— Exercise instructions —
Can you transcribe every entry word for word, skipping the images?

Rows from a shape dataset:
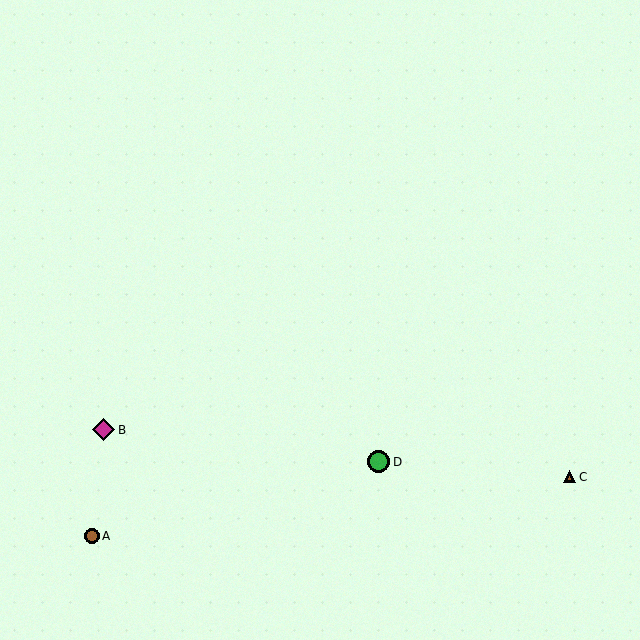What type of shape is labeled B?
Shape B is a magenta diamond.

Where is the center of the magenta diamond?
The center of the magenta diamond is at (104, 430).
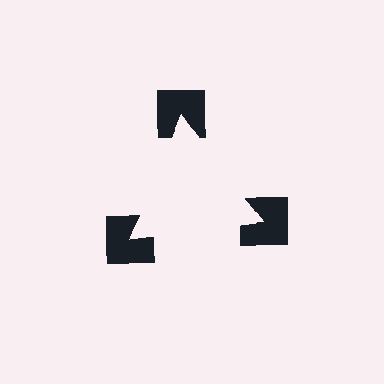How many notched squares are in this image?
There are 3 — one at each vertex of the illusory triangle.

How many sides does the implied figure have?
3 sides.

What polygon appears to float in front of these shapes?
An illusory triangle — its edges are inferred from the aligned wedge cuts in the notched squares, not physically drawn.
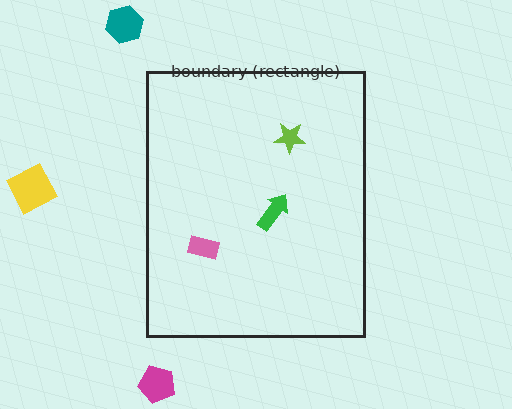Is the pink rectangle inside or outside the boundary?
Inside.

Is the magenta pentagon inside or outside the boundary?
Outside.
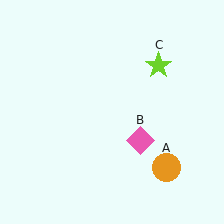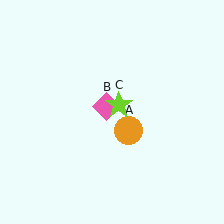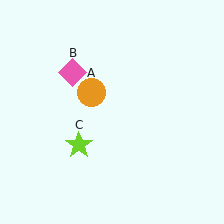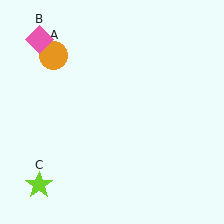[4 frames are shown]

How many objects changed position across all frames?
3 objects changed position: orange circle (object A), pink diamond (object B), lime star (object C).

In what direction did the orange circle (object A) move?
The orange circle (object A) moved up and to the left.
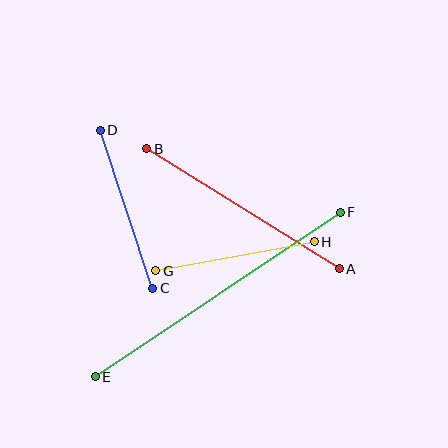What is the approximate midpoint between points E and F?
The midpoint is at approximately (218, 295) pixels.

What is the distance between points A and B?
The distance is approximately 227 pixels.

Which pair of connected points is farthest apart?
Points E and F are farthest apart.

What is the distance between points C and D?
The distance is approximately 167 pixels.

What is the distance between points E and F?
The distance is approximately 295 pixels.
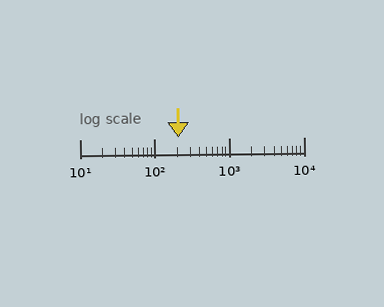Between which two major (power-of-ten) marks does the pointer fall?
The pointer is between 100 and 1000.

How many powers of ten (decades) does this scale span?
The scale spans 3 decades, from 10 to 10000.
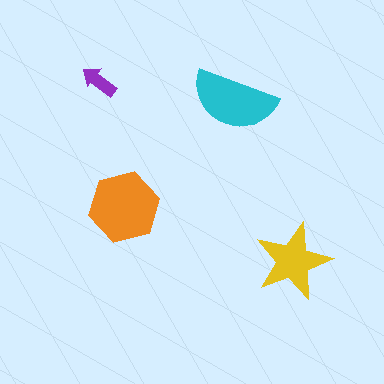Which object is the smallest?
The purple arrow.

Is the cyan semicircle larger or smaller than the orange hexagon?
Smaller.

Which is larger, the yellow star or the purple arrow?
The yellow star.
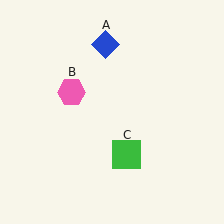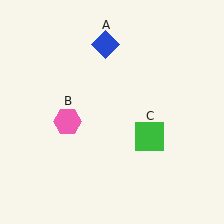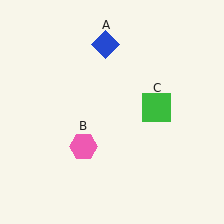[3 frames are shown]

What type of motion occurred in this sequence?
The pink hexagon (object B), green square (object C) rotated counterclockwise around the center of the scene.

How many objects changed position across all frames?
2 objects changed position: pink hexagon (object B), green square (object C).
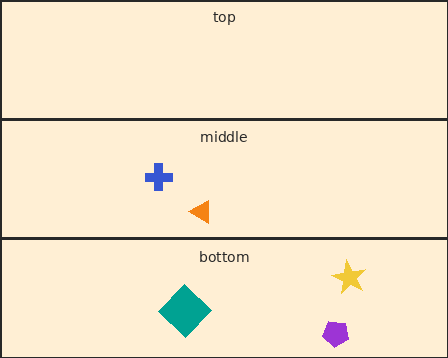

— Full response —
What type of shape is labeled B?
Shape B is a magenta diamond.

Where is the center of the magenta diamond?
The center of the magenta diamond is at (104, 430).
How many notched squares are in this image?
There are 3 — one at each vertex of the illusory triangle.

How many sides does the implied figure have?
3 sides.

What polygon appears to float in front of these shapes?
An illusory triangle — its edges are inferred from the aligned wedge cuts in the notched squares, not physically drawn.
Is the pink rectangle inside or outside the boundary?
Inside.

Is the magenta pentagon inside or outside the boundary?
Outside.
[4 frames are shown]

How many objects changed position across all frames?
3 objects changed position: orange circle (object A), pink diamond (object B), lime star (object C).

In what direction did the orange circle (object A) move?
The orange circle (object A) moved up and to the left.
What is the approximate midpoint between points E and F?
The midpoint is at approximately (218, 295) pixels.

What is the distance between points A and B?
The distance is approximately 227 pixels.

Which pair of connected points is farthest apart?
Points E and F are farthest apart.

What is the distance between points C and D?
The distance is approximately 167 pixels.

What is the distance between points E and F?
The distance is approximately 295 pixels.
Between which two major (power-of-ten) marks does the pointer fall?
The pointer is between 100 and 1000.

How many powers of ten (decades) does this scale span?
The scale spans 3 decades, from 10 to 10000.
Which object is the smallest?
The purple arrow.

Is the cyan semicircle larger or smaller than the orange hexagon?
Smaller.

Which is larger, the yellow star or the purple arrow?
The yellow star.
[3 frames are shown]

What type of motion occurred in this sequence?
The pink hexagon (object B), green square (object C) rotated counterclockwise around the center of the scene.

How many objects changed position across all frames?
2 objects changed position: pink hexagon (object B), green square (object C).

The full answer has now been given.